### [Data records]
┌────────
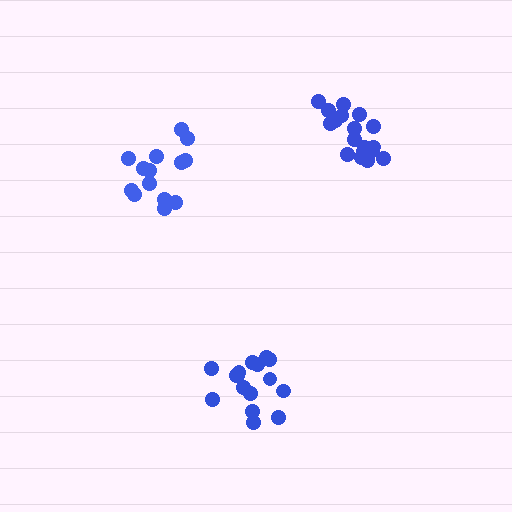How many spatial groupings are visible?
There are 3 spatial groupings.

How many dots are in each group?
Group 1: 14 dots, Group 2: 16 dots, Group 3: 19 dots (49 total).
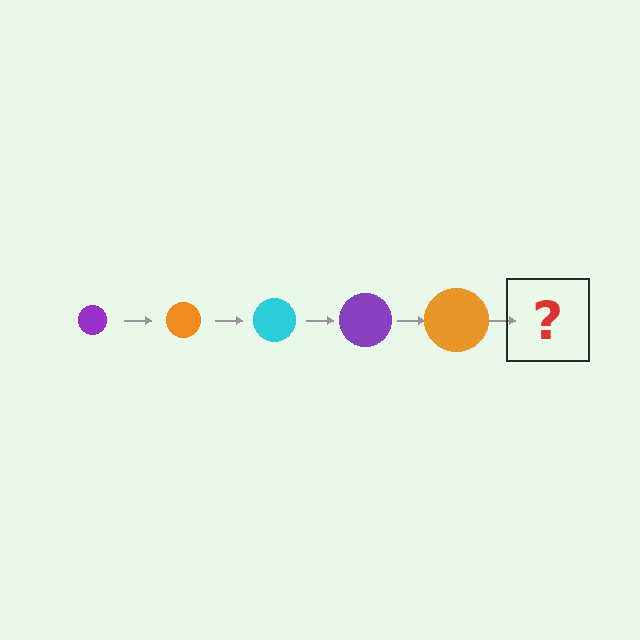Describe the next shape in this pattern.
It should be a cyan circle, larger than the previous one.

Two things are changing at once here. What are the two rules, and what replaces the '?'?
The two rules are that the circle grows larger each step and the color cycles through purple, orange, and cyan. The '?' should be a cyan circle, larger than the previous one.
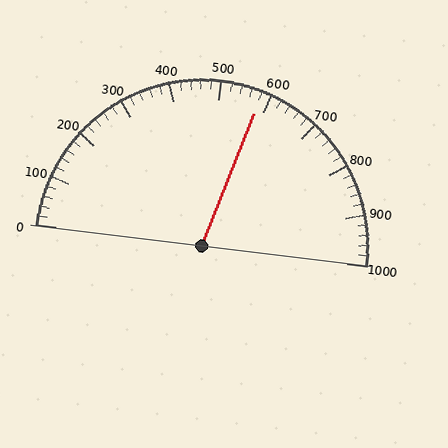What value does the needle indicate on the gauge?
The needle indicates approximately 580.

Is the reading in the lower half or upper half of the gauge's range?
The reading is in the upper half of the range (0 to 1000).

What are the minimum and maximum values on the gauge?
The gauge ranges from 0 to 1000.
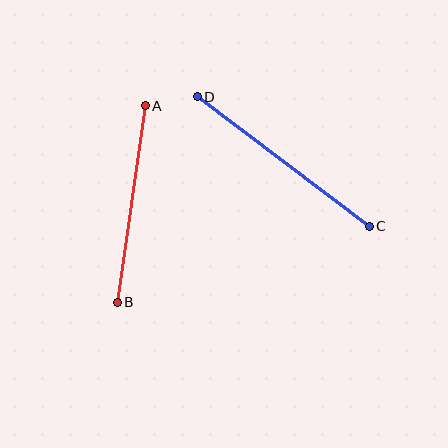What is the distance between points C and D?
The distance is approximately 215 pixels.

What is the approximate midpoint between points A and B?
The midpoint is at approximately (131, 204) pixels.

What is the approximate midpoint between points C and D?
The midpoint is at approximately (283, 162) pixels.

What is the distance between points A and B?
The distance is approximately 198 pixels.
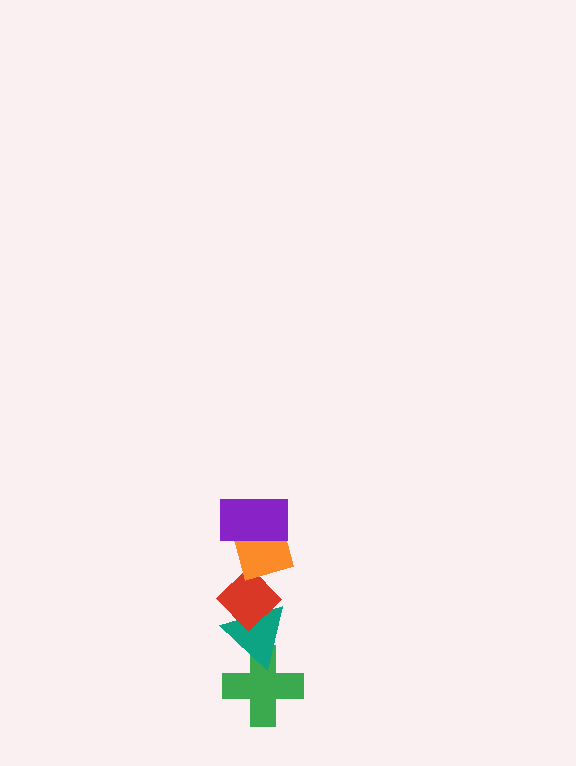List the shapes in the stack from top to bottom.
From top to bottom: the purple rectangle, the orange diamond, the red diamond, the teal triangle, the green cross.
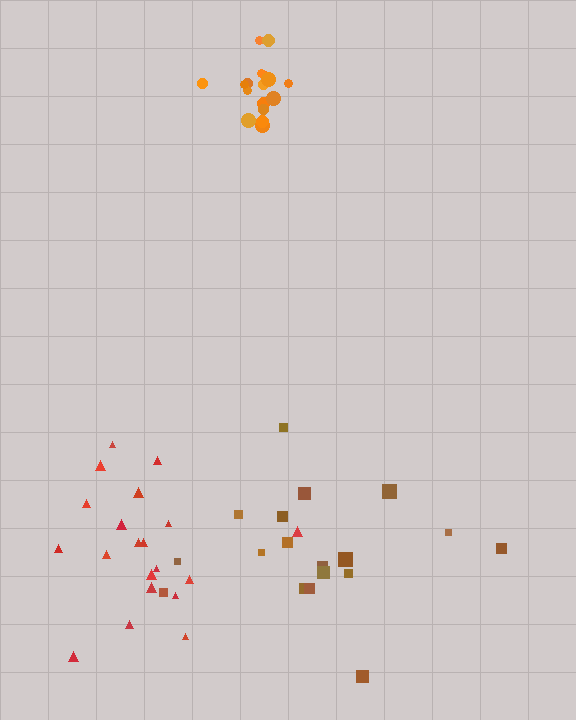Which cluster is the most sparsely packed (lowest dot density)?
Brown.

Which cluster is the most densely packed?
Orange.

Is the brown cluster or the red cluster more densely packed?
Red.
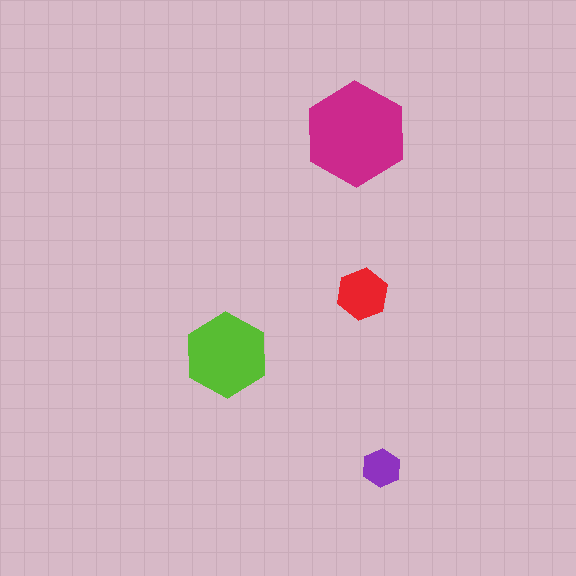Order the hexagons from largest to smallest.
└────────
### [Exercise prompt]
Omit the pictures, then extract verbatim only those lines that fall between the line containing "Two things are" and the final line of the records above, both included.

### [Result]
Two things are changing at once here. What are the two rules, and what replaces the '?'?
The two rules are that the circle grows larger each step and the color cycles through purple, orange, and cyan. The '?' should be a cyan circle, larger than the previous one.
What value does the needle indicate on the gauge?
The needle indicates approximately 580.

Is the reading in the lower half or upper half of the gauge's range?
The reading is in the upper half of the range (0 to 1000).

What are the minimum and maximum values on the gauge?
The gauge ranges from 0 to 1000.
What is the distance between points C and D?
The distance is approximately 215 pixels.

What is the approximate midpoint between points A and B?
The midpoint is at approximately (131, 204) pixels.

What is the approximate midpoint between points C and D?
The midpoint is at approximately (283, 162) pixels.

What is the distance between points A and B?
The distance is approximately 198 pixels.
List the shapes in the stack from top to bottom.
From top to bottom: the purple rectangle, the orange diamond, the red diamond, the teal triangle, the green cross.
Which cluster is the most sparsely packed (lowest dot density)?
Brown.

Which cluster is the most densely packed?
Orange.

Is the brown cluster or the red cluster more densely packed?
Red.
Order the hexagons from largest to smallest.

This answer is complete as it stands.